◆ Given problem
Retype every line from the one containing "In which direction is the yellow" through the last line of the records below, both included; leave out the pictures.
-- Given records start --
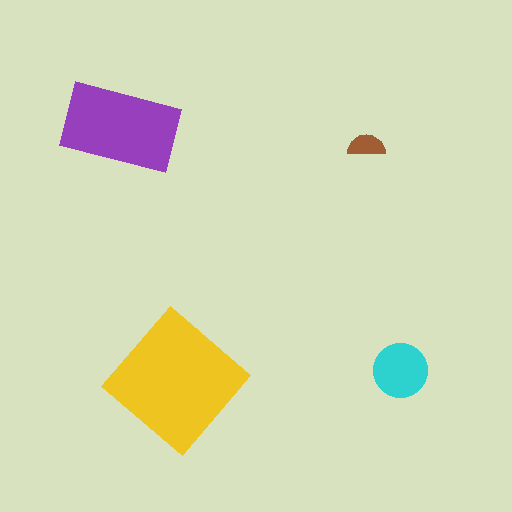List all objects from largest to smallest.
The yellow diamond, the purple rectangle, the cyan circle, the brown semicircle.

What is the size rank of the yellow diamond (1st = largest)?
1st.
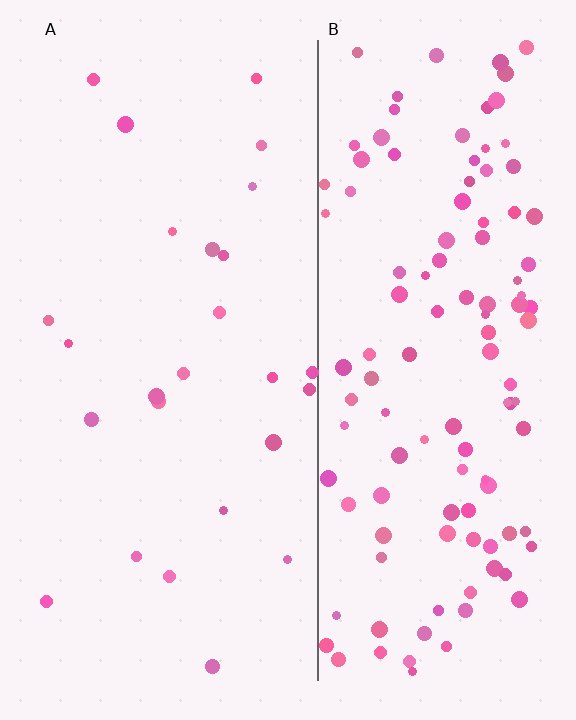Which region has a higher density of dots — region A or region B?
B (the right).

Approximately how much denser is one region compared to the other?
Approximately 4.8× — region B over region A.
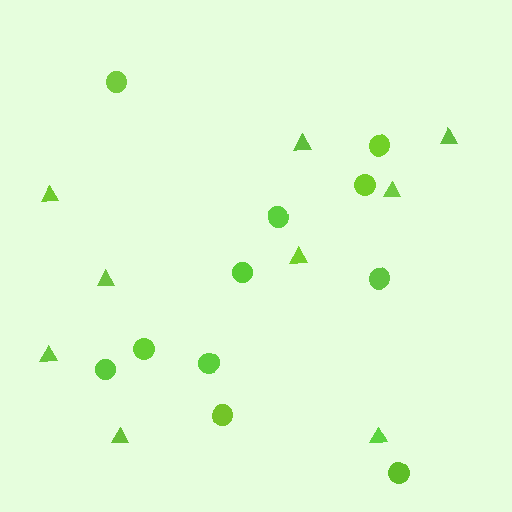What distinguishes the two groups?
There are 2 groups: one group of circles (11) and one group of triangles (9).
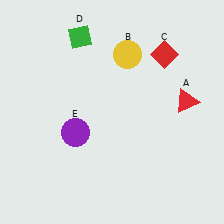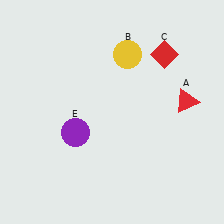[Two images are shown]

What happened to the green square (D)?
The green square (D) was removed in Image 2. It was in the top-left area of Image 1.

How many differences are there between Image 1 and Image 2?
There is 1 difference between the two images.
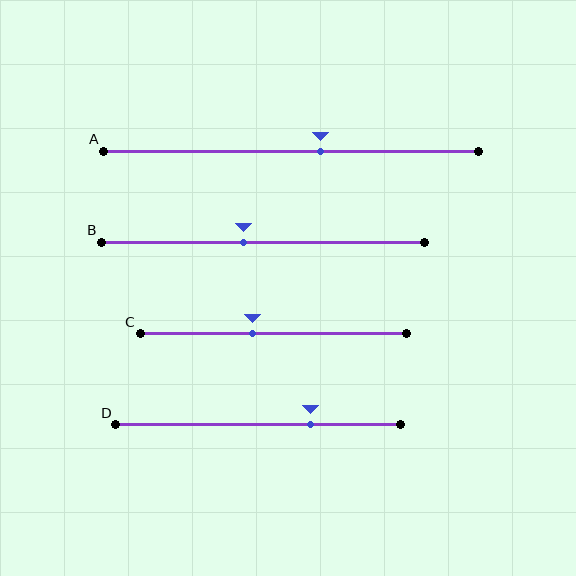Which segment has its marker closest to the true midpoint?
Segment B has its marker closest to the true midpoint.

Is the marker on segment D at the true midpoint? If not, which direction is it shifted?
No, the marker on segment D is shifted to the right by about 18% of the segment length.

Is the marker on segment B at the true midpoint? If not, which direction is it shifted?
No, the marker on segment B is shifted to the left by about 6% of the segment length.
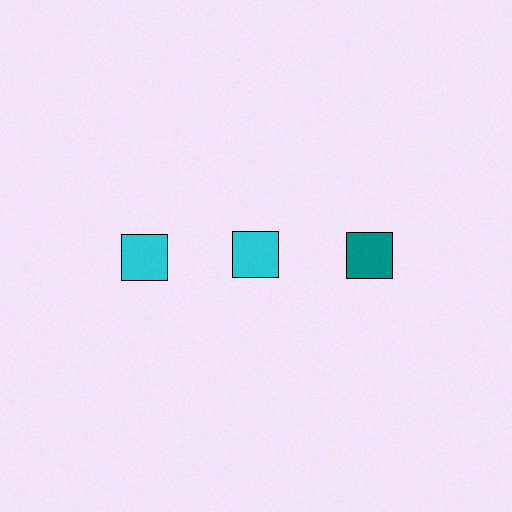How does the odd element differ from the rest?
It has a different color: teal instead of cyan.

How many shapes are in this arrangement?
There are 3 shapes arranged in a grid pattern.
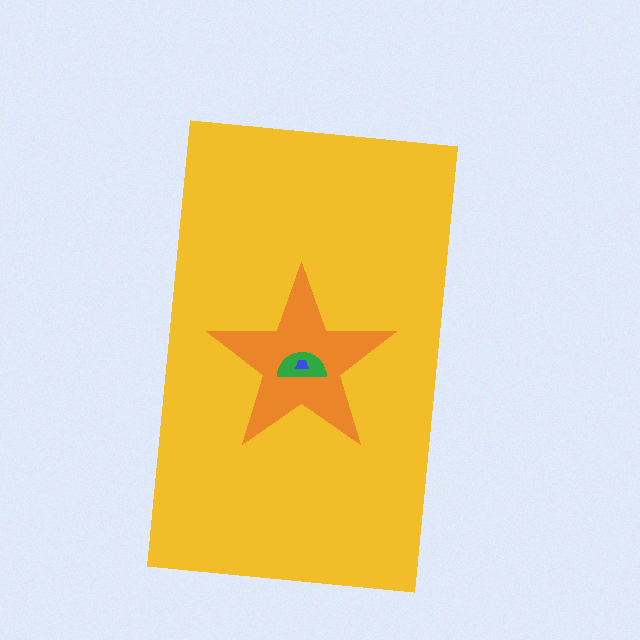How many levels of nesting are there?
4.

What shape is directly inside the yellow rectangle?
The orange star.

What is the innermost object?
The blue trapezoid.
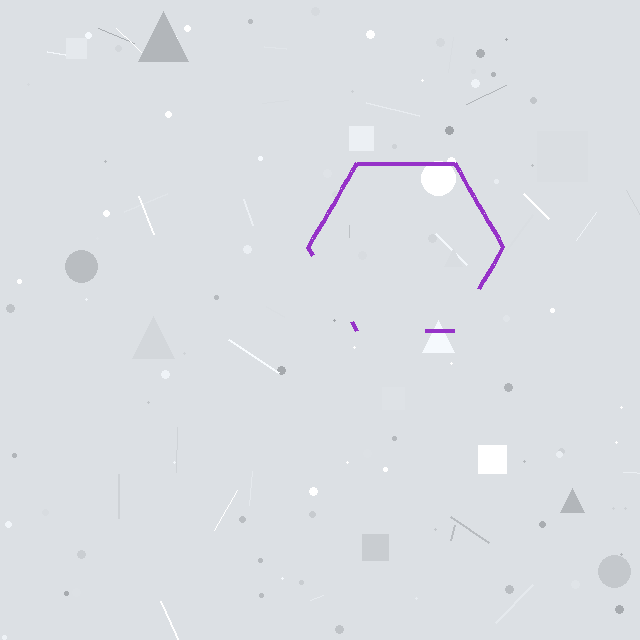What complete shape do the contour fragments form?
The contour fragments form a hexagon.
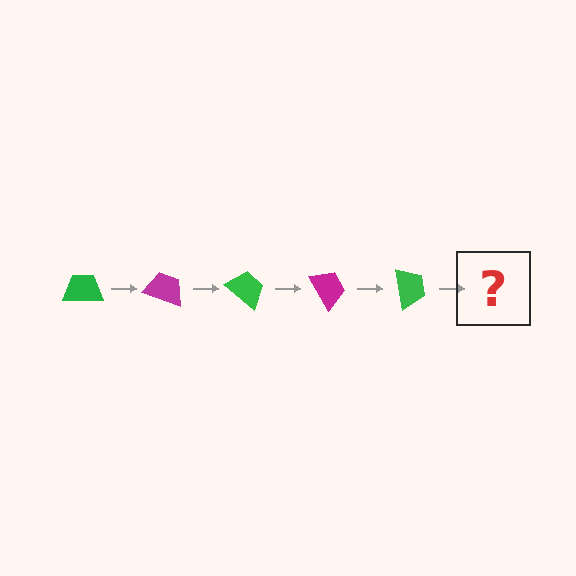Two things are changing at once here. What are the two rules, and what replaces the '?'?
The two rules are that it rotates 20 degrees clockwise each step and the color cycles through green and magenta. The '?' should be a magenta trapezoid, rotated 100 degrees clockwise from the start.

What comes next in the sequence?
The next element should be a magenta trapezoid, rotated 100 degrees clockwise from the start.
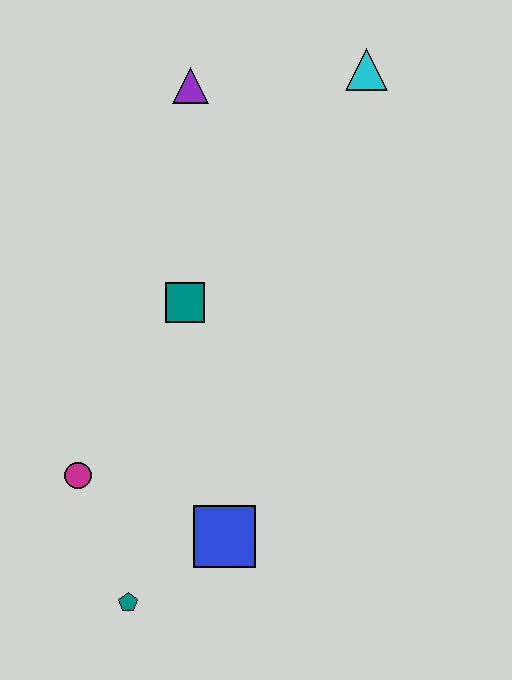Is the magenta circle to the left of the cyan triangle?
Yes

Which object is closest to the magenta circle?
The teal pentagon is closest to the magenta circle.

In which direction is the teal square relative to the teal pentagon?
The teal square is above the teal pentagon.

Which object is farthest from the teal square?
The teal pentagon is farthest from the teal square.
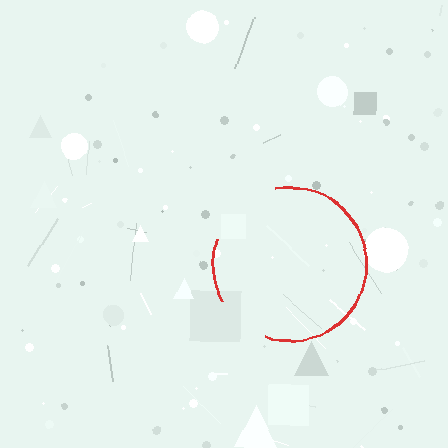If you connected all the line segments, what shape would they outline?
They would outline a circle.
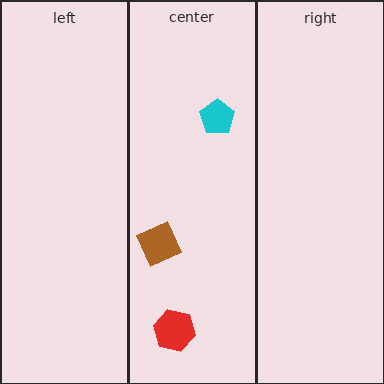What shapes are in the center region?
The brown square, the red hexagon, the cyan pentagon.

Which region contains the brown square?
The center region.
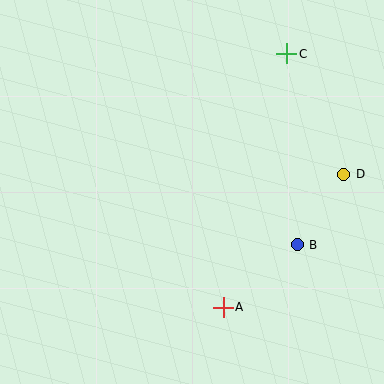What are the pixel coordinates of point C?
Point C is at (287, 54).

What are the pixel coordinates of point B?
Point B is at (297, 245).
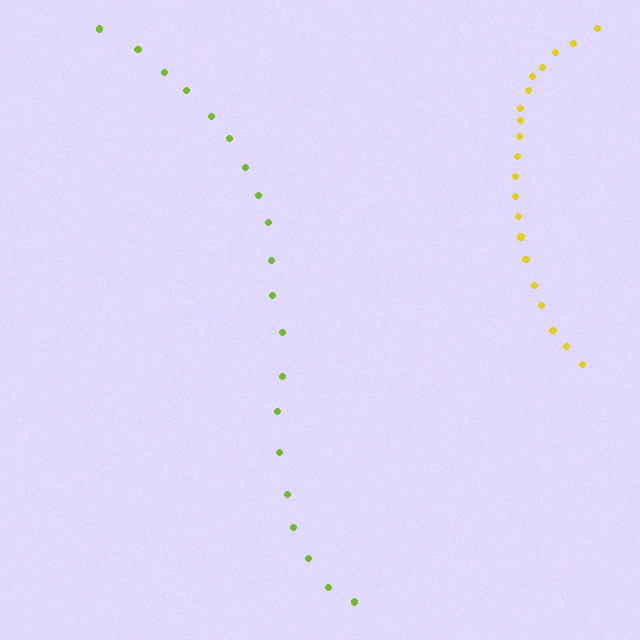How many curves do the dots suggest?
There are 2 distinct paths.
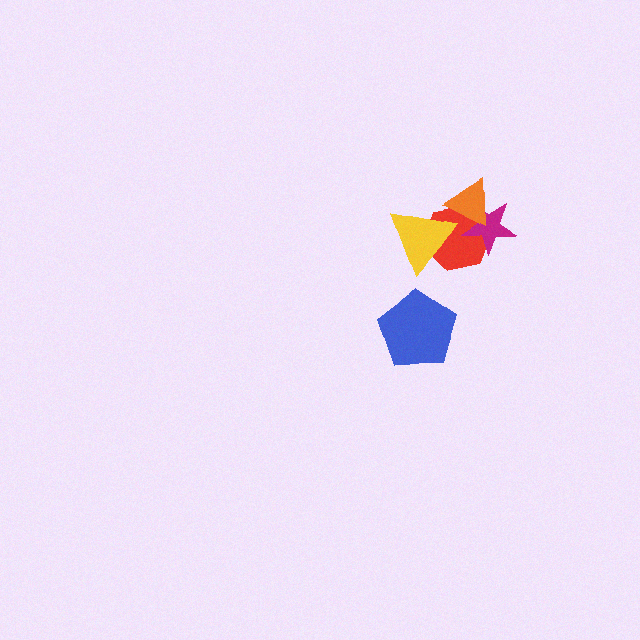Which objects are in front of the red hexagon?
3 objects cover part of the red hexagon: the magenta star, the yellow triangle and the orange triangle.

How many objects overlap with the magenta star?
2 objects overlap with the magenta star.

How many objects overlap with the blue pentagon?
0 objects overlap with the blue pentagon.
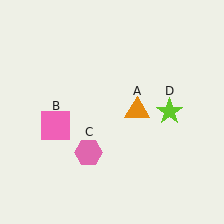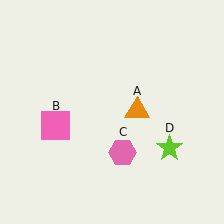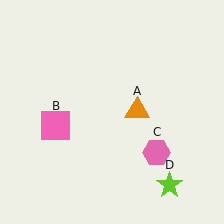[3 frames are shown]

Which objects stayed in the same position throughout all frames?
Orange triangle (object A) and pink square (object B) remained stationary.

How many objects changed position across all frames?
2 objects changed position: pink hexagon (object C), lime star (object D).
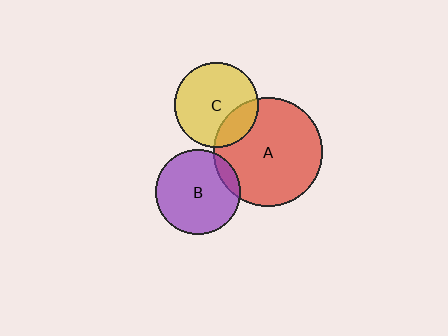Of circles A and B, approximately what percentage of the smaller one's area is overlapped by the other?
Approximately 10%.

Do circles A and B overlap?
Yes.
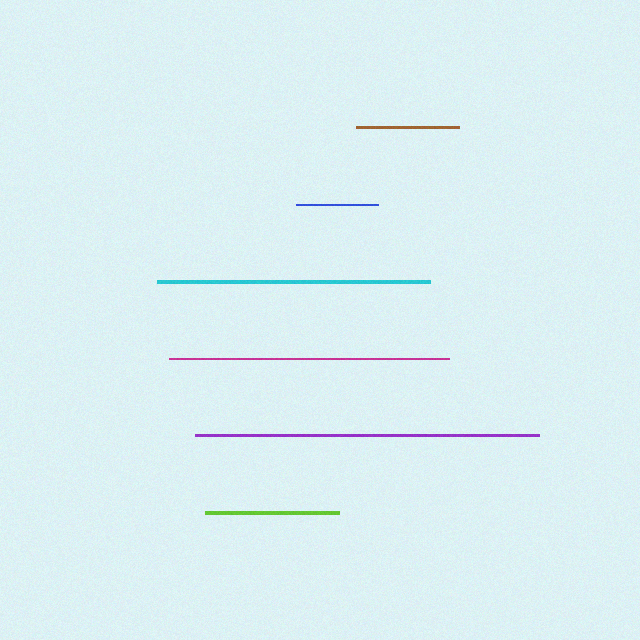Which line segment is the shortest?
The blue line is the shortest at approximately 82 pixels.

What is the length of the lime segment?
The lime segment is approximately 134 pixels long.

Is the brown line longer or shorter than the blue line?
The brown line is longer than the blue line.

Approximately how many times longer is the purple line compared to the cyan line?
The purple line is approximately 1.3 times the length of the cyan line.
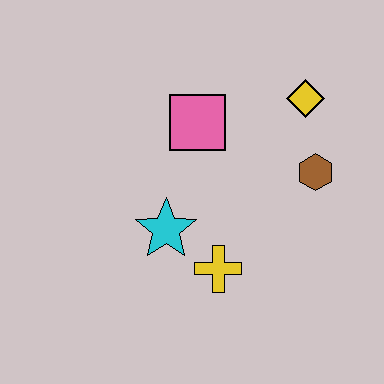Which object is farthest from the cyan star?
The yellow diamond is farthest from the cyan star.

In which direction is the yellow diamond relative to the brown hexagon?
The yellow diamond is above the brown hexagon.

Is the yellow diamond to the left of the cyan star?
No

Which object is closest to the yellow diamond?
The brown hexagon is closest to the yellow diamond.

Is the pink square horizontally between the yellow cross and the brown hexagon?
No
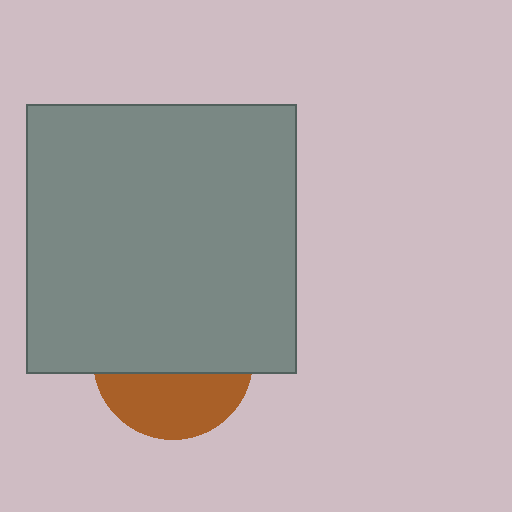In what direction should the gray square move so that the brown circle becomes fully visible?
-- Given records end --
◆ Answer to this exercise
In which direction is the yellow diamond relative to the brown hexagon?
The yellow diamond is above the brown hexagon.

Is the yellow diamond to the left of the cyan star?
No

Which object is closest to the yellow diamond?
The brown hexagon is closest to the yellow diamond.

Is the pink square horizontally between the yellow cross and the brown hexagon?
No
In what direction should the gray square move so that the brown circle becomes fully visible?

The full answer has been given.